··· ENTRIES SUPPLIED

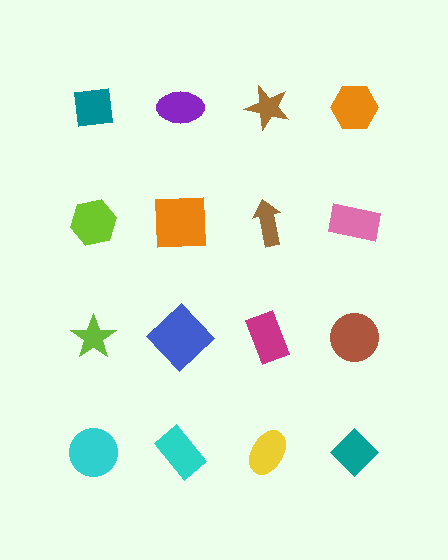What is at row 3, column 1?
A lime star.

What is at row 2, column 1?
A lime hexagon.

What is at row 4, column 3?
A yellow ellipse.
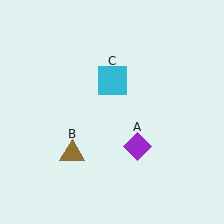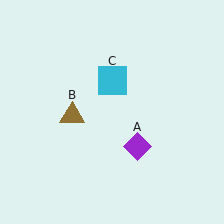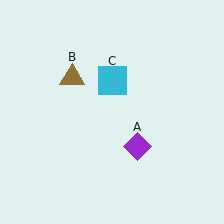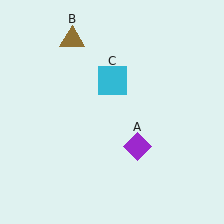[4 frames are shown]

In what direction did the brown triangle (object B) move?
The brown triangle (object B) moved up.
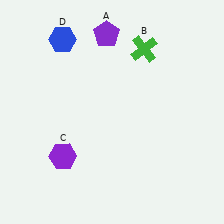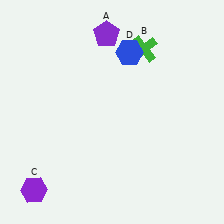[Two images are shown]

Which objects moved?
The objects that moved are: the purple hexagon (C), the blue hexagon (D).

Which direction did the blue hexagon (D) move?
The blue hexagon (D) moved right.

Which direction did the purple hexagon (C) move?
The purple hexagon (C) moved down and to the left.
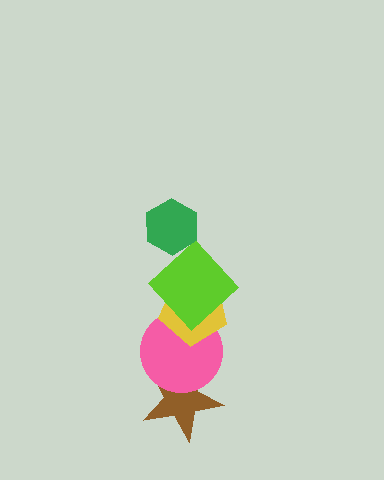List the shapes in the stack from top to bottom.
From top to bottom: the green hexagon, the lime diamond, the yellow pentagon, the pink circle, the brown star.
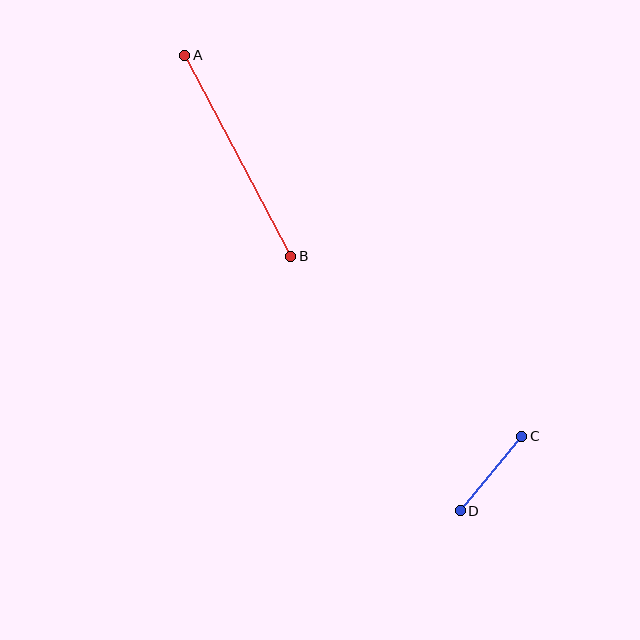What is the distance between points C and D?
The distance is approximately 97 pixels.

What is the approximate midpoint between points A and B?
The midpoint is at approximately (238, 156) pixels.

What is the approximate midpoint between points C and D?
The midpoint is at approximately (491, 474) pixels.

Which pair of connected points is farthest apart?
Points A and B are farthest apart.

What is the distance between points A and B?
The distance is approximately 227 pixels.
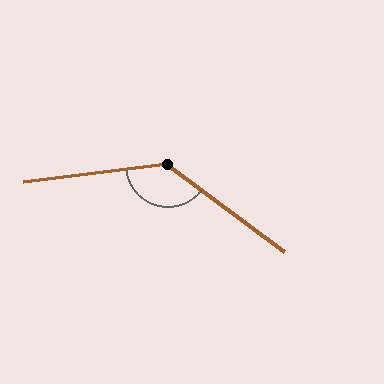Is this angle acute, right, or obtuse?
It is obtuse.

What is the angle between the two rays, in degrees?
Approximately 136 degrees.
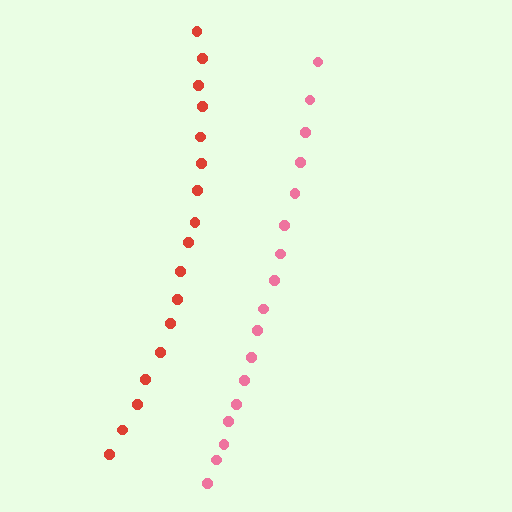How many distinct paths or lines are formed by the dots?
There are 2 distinct paths.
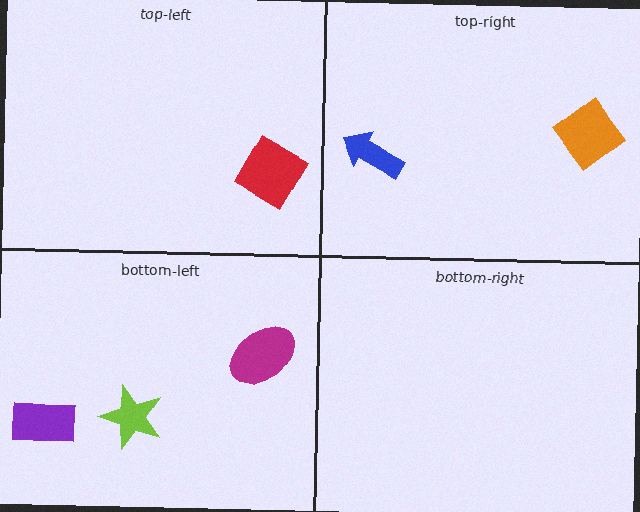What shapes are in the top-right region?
The blue arrow, the orange diamond.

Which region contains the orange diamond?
The top-right region.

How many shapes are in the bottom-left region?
3.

······

_YOUR OBJECTIVE:_ Output each line exactly; omit every picture.

_FINAL RESULT:_
What is at row 3, column 1?
A lime star.

What is at row 2, column 1?
A lime hexagon.

What is at row 4, column 3?
A yellow ellipse.
[4 frames are shown]

In what direction did the brown triangle (object B) move?
The brown triangle (object B) moved up.
[Two images are shown]

Which objects moved?
The objects that moved are: the purple hexagon (C), the blue hexagon (D).

Which direction did the blue hexagon (D) move?
The blue hexagon (D) moved right.

Which direction did the purple hexagon (C) move?
The purple hexagon (C) moved down and to the left.
List the shapes in the stack from top to bottom.
From top to bottom: the green hexagon, the lime diamond, the yellow pentagon, the pink circle, the brown star.
What is the distance between points C and D?
The distance is approximately 97 pixels.

What is the approximate midpoint between points A and B?
The midpoint is at approximately (238, 156) pixels.

What is the approximate midpoint between points C and D?
The midpoint is at approximately (491, 474) pixels.

Which pair of connected points is farthest apart?
Points A and B are farthest apart.

What is the distance between points A and B?
The distance is approximately 227 pixels.
Is this angle acute, right, or obtuse?
It is obtuse.

What is the angle between the two rays, in degrees?
Approximately 136 degrees.
How many distinct paths or lines are formed by the dots?
There are 2 distinct paths.
What shapes are in the top-right region?
The blue arrow, the orange diamond.

Which region contains the orange diamond?
The top-right region.

How many shapes are in the bottom-left region?
3.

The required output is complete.